**EXERCISE PROMPT**:
Start at the line that contains "Is the purple circle partially hidden?" in the listing below and extract every line through the last, exactly; leave pictures out.

**Stored items from a collection**:

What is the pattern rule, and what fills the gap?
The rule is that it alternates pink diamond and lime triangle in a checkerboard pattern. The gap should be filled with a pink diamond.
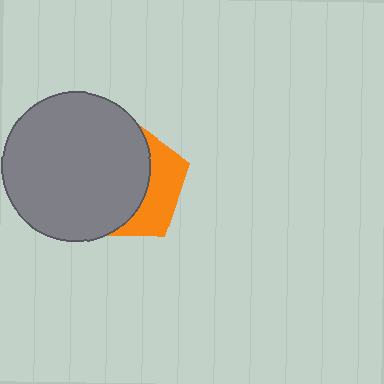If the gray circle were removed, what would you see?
You would see the complete orange pentagon.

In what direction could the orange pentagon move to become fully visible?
The orange pentagon could move right. That would shift it out from behind the gray circle entirely.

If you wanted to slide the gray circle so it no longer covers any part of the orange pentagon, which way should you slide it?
Slide it left — that is the most direct way to separate the two shapes.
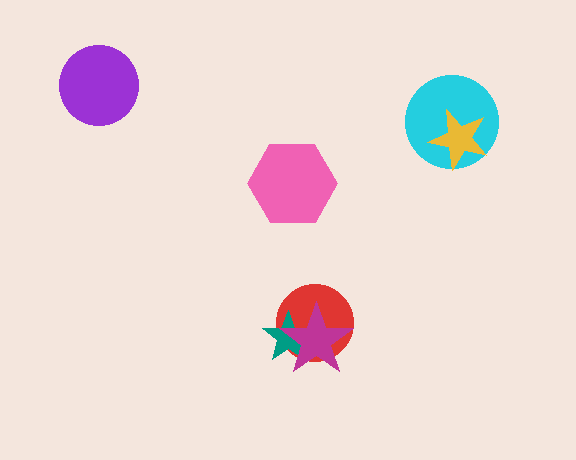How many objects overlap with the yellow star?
1 object overlaps with the yellow star.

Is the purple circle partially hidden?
No, no other shape covers it.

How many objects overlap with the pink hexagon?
0 objects overlap with the pink hexagon.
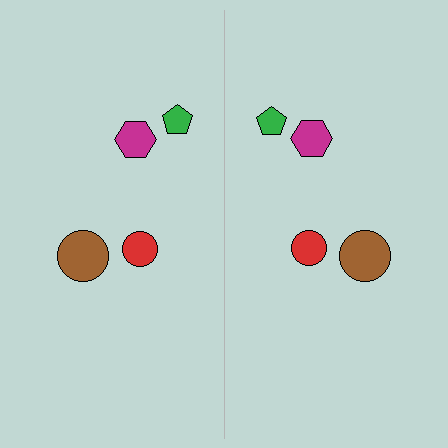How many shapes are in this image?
There are 8 shapes in this image.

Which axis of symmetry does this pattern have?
The pattern has a vertical axis of symmetry running through the center of the image.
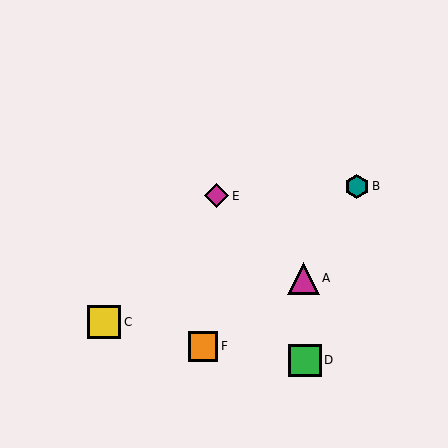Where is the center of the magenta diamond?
The center of the magenta diamond is at (217, 196).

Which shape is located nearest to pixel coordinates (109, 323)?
The yellow square (labeled C) at (104, 322) is nearest to that location.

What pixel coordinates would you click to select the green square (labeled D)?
Click at (305, 360) to select the green square D.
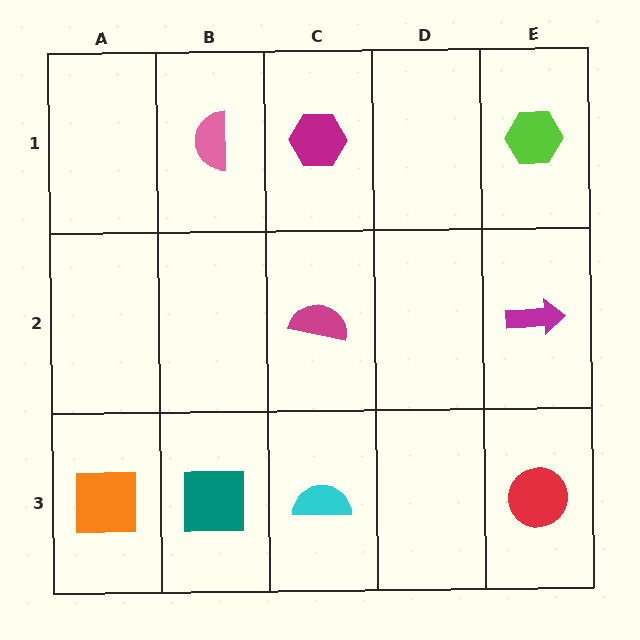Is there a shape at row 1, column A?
No, that cell is empty.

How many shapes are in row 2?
2 shapes.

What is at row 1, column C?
A magenta hexagon.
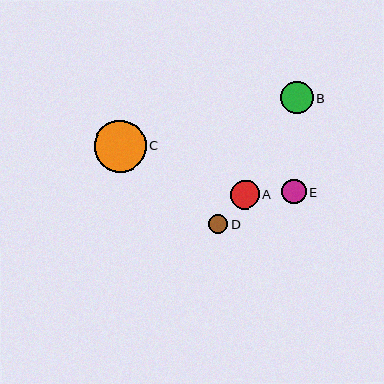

**RESULT**:
Is the purple circle partially hidden?
No, no other shape covers it.

How many objects overlap with the pink hexagon?
0 objects overlap with the pink hexagon.
How many shapes are in this image?
There are 8 shapes in this image.

Which axis of symmetry does this pattern have?
The pattern has a vertical axis of symmetry running through the center of the image.
Where is the center of the magenta diamond?
The center of the magenta diamond is at (217, 196).

Which shape is located nearest to pixel coordinates (109, 323)?
The yellow square (labeled C) at (104, 322) is nearest to that location.

What pixel coordinates would you click to select the green square (labeled D)?
Click at (305, 360) to select the green square D.
Is there a shape at row 1, column A?
No, that cell is empty.

How many shapes are in row 2?
2 shapes.

What is at row 1, column C?
A magenta hexagon.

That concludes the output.